Goal of the exercise:
Copy word for word the lines in the records below, starting at the line with "What are the coordinates" and ending at the line with "Can you count". Skip the pictures.

Questions about pictured shapes:
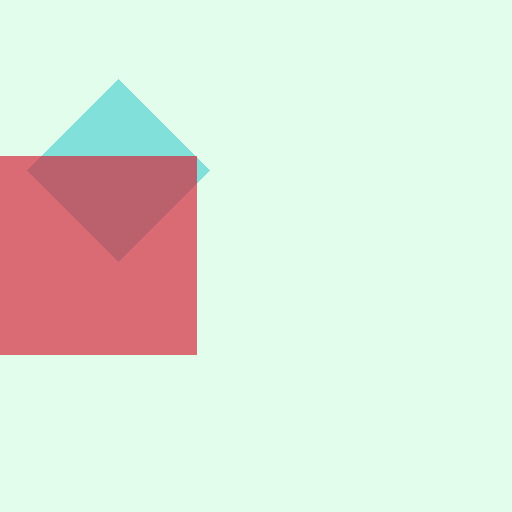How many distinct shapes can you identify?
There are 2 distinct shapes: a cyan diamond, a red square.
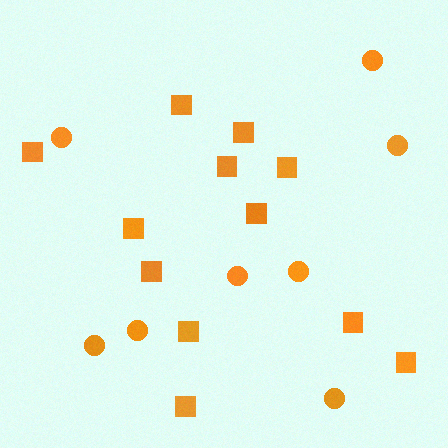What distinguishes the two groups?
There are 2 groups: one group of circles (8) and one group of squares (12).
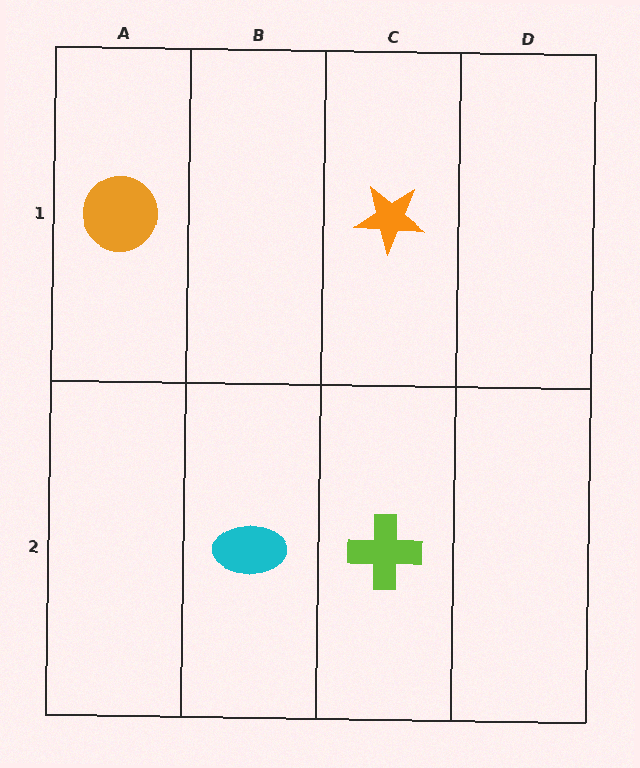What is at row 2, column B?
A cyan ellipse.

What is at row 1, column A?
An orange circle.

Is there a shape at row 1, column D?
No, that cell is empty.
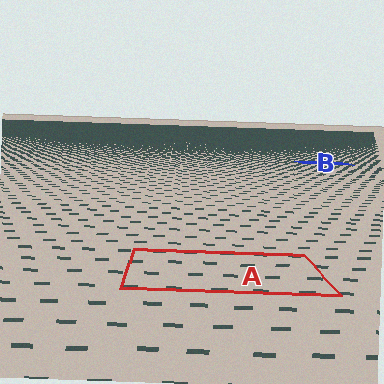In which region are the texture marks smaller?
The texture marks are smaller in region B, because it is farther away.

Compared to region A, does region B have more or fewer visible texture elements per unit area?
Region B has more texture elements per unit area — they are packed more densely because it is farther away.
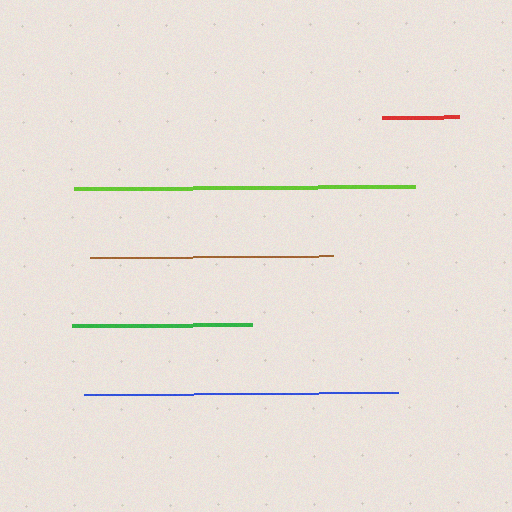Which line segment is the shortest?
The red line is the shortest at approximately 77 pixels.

==

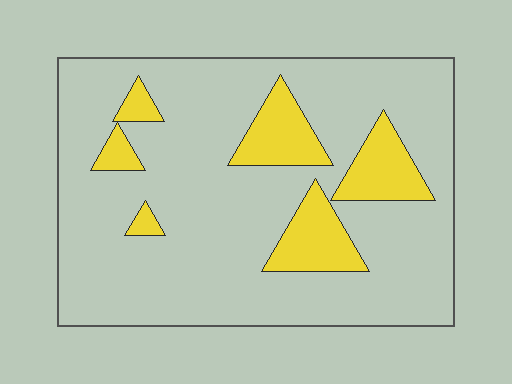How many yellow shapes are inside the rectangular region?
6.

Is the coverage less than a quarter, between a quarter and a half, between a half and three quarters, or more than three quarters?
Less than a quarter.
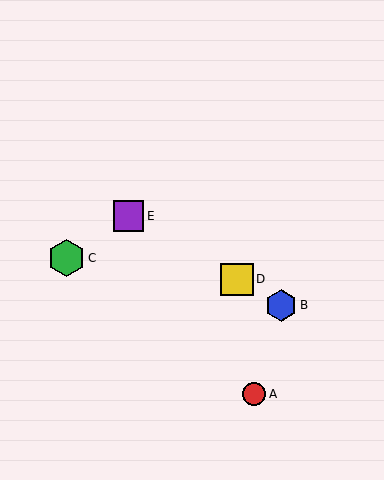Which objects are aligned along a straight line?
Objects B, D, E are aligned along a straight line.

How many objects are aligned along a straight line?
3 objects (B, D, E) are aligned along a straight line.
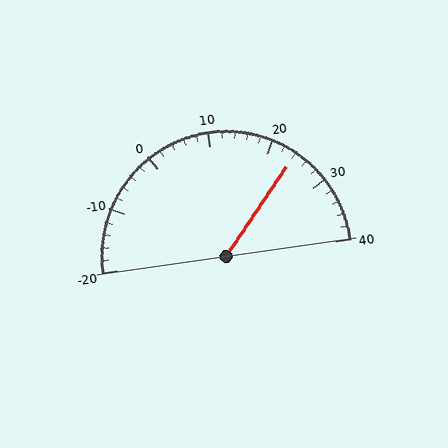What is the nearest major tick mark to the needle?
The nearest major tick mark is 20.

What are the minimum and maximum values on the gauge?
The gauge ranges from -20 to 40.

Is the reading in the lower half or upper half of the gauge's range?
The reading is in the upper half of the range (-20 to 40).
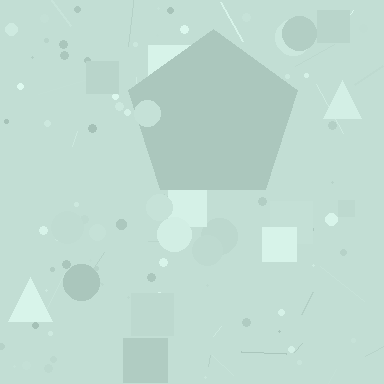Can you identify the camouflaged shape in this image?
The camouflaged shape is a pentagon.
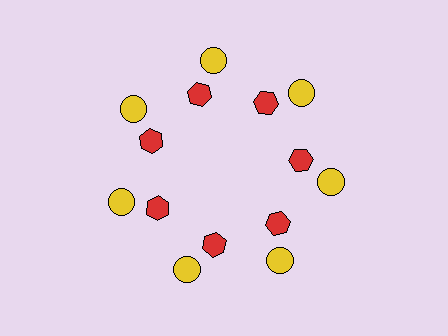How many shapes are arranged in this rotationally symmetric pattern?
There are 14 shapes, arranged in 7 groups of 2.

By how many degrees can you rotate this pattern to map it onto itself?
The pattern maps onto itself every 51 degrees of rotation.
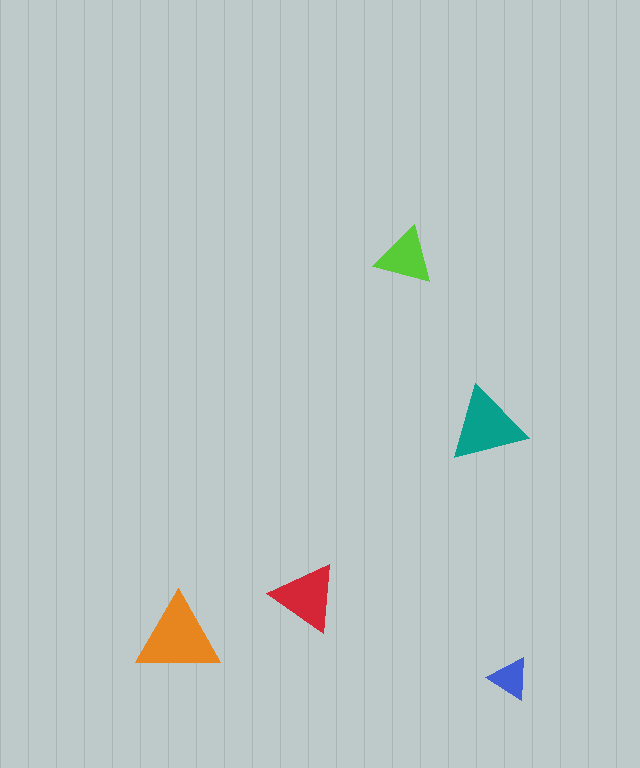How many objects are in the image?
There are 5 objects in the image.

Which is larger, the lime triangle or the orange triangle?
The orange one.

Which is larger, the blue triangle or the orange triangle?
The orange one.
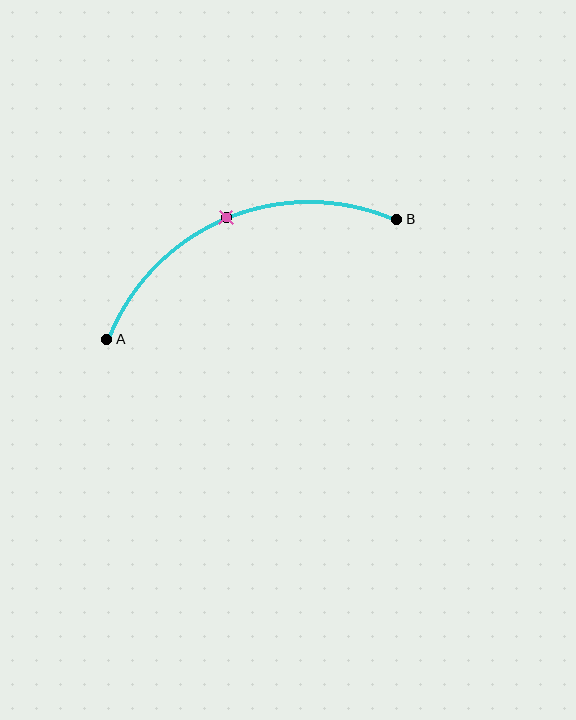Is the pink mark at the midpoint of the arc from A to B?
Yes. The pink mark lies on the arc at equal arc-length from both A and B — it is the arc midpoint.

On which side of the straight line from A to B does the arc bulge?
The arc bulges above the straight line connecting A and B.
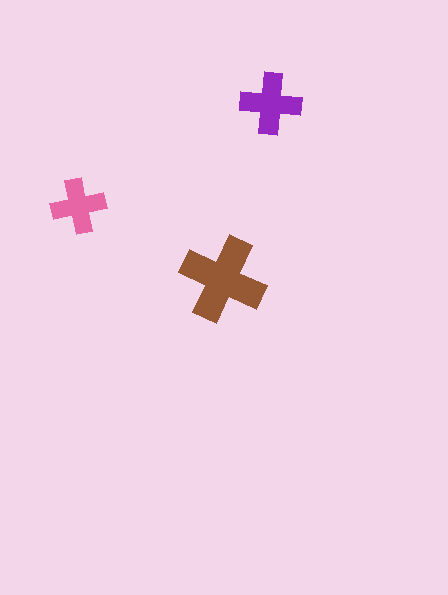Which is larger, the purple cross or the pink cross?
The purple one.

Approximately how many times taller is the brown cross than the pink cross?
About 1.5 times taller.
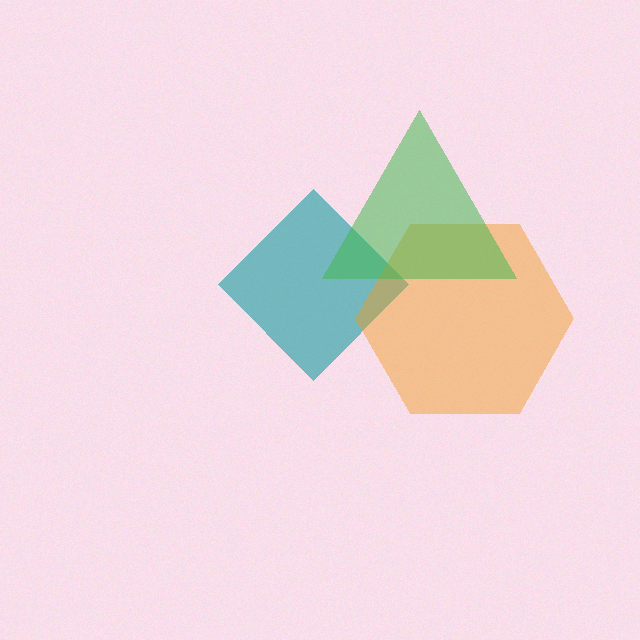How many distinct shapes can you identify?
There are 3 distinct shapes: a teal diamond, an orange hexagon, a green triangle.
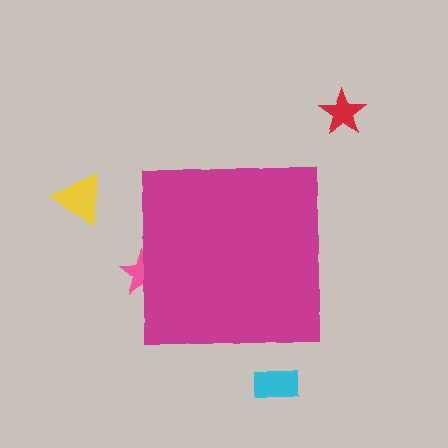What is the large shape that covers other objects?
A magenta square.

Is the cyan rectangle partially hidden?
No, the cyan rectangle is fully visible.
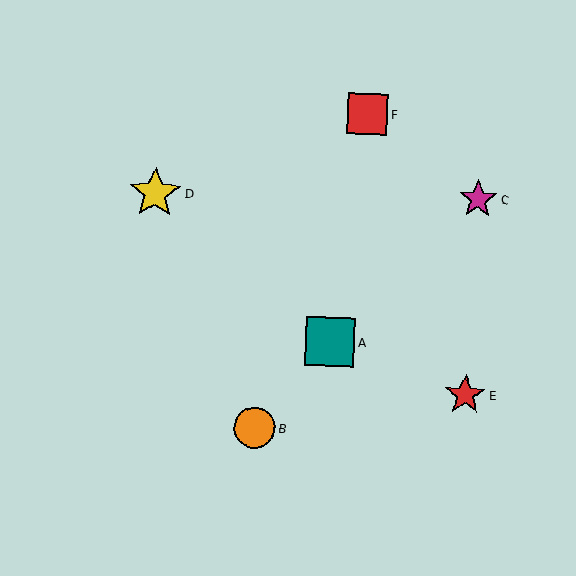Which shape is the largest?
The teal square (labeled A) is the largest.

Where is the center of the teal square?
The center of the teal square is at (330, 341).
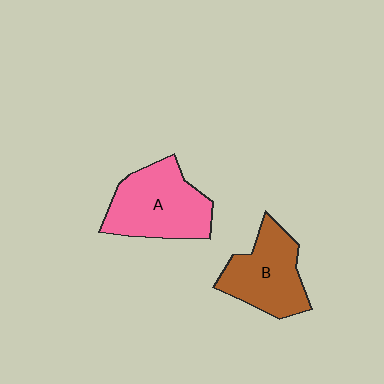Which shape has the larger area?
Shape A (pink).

--

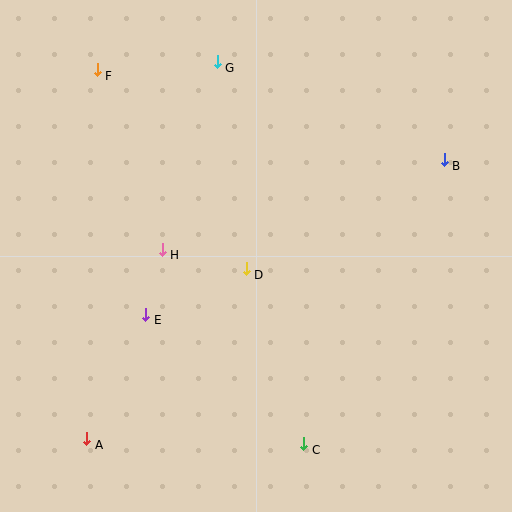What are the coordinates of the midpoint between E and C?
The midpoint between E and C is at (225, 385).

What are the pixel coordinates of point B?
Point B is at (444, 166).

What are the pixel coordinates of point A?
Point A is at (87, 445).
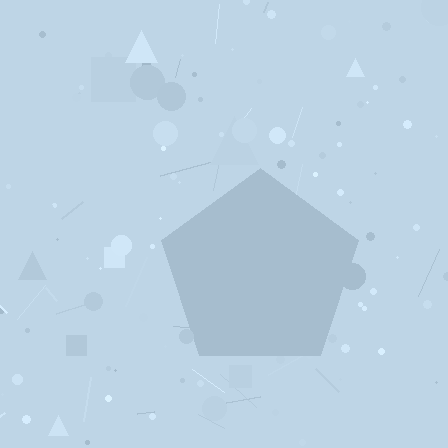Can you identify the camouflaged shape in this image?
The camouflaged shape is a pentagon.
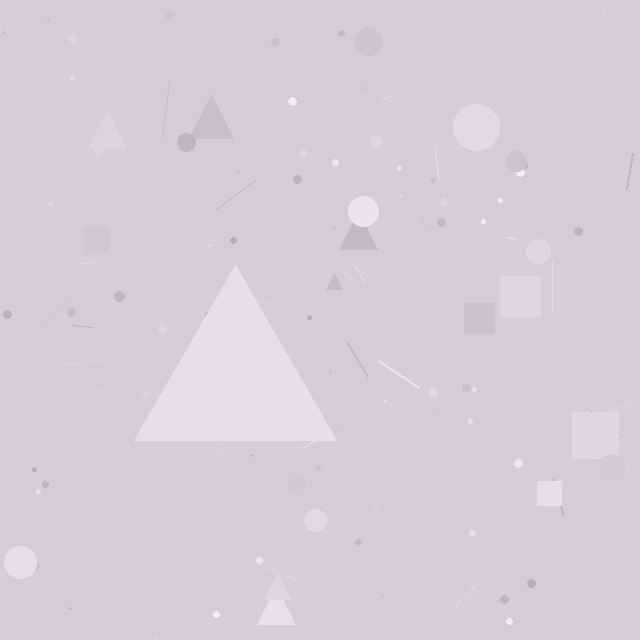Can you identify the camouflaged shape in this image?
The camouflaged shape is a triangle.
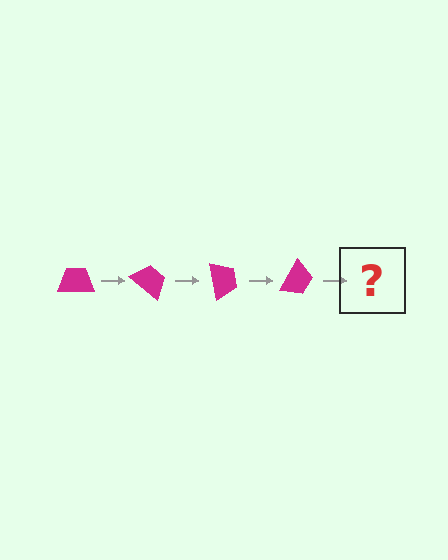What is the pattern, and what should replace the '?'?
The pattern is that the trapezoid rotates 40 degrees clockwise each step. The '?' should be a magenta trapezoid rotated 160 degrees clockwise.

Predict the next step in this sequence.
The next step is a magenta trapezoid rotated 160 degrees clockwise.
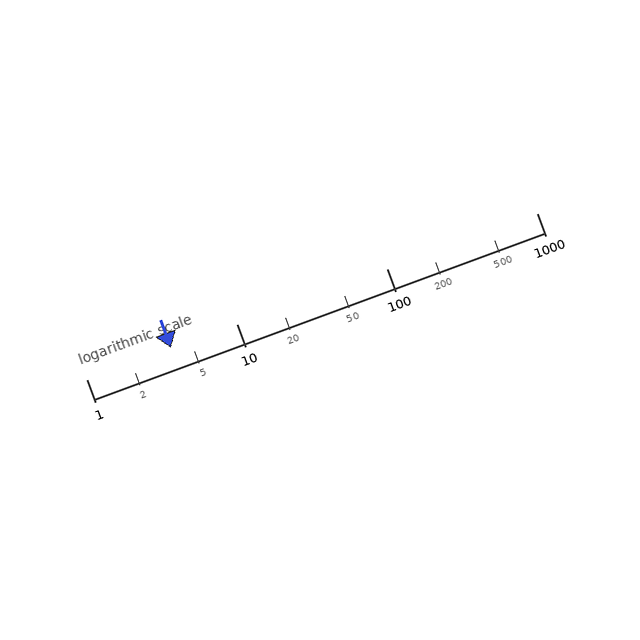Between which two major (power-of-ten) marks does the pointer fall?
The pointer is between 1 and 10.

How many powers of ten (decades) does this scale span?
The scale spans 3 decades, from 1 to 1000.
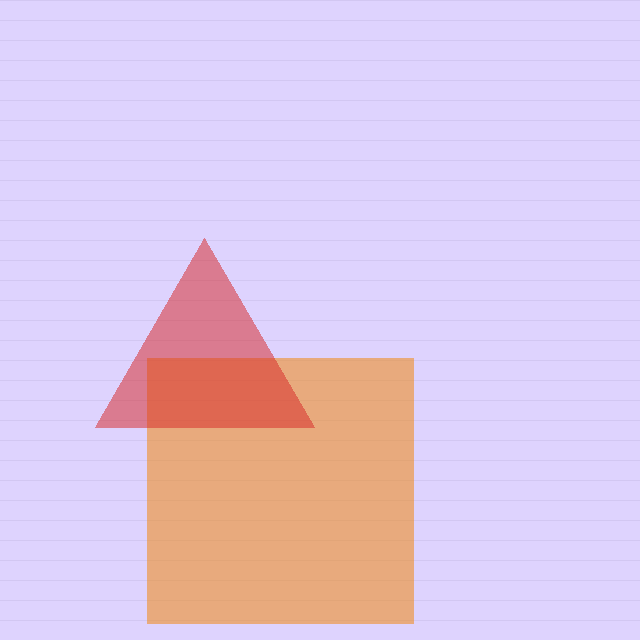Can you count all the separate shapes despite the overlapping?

Response to the exercise:
What are the coordinates of the midpoint between E and C?
The midpoint between E and C is at (225, 385).

What are the pixel coordinates of point B?
Point B is at (444, 166).

What are the pixel coordinates of point A?
Point A is at (87, 445).
Can you identify the camouflaged shape in this image?
The camouflaged shape is a pentagon.
Can you identify the camouflaged shape in this image?
The camouflaged shape is a triangle.
What is the pattern, and what should replace the '?'?
The pattern is that the trapezoid rotates 40 degrees clockwise each step. The '?' should be a magenta trapezoid rotated 160 degrees clockwise.

Predict the next step in this sequence.
The next step is a magenta trapezoid rotated 160 degrees clockwise.
Between which two major (power-of-ten) marks does the pointer fall?
The pointer is between 1 and 10.

How many powers of ten (decades) does this scale span?
The scale spans 3 decades, from 1 to 1000.
Can you count all the separate shapes despite the overlapping?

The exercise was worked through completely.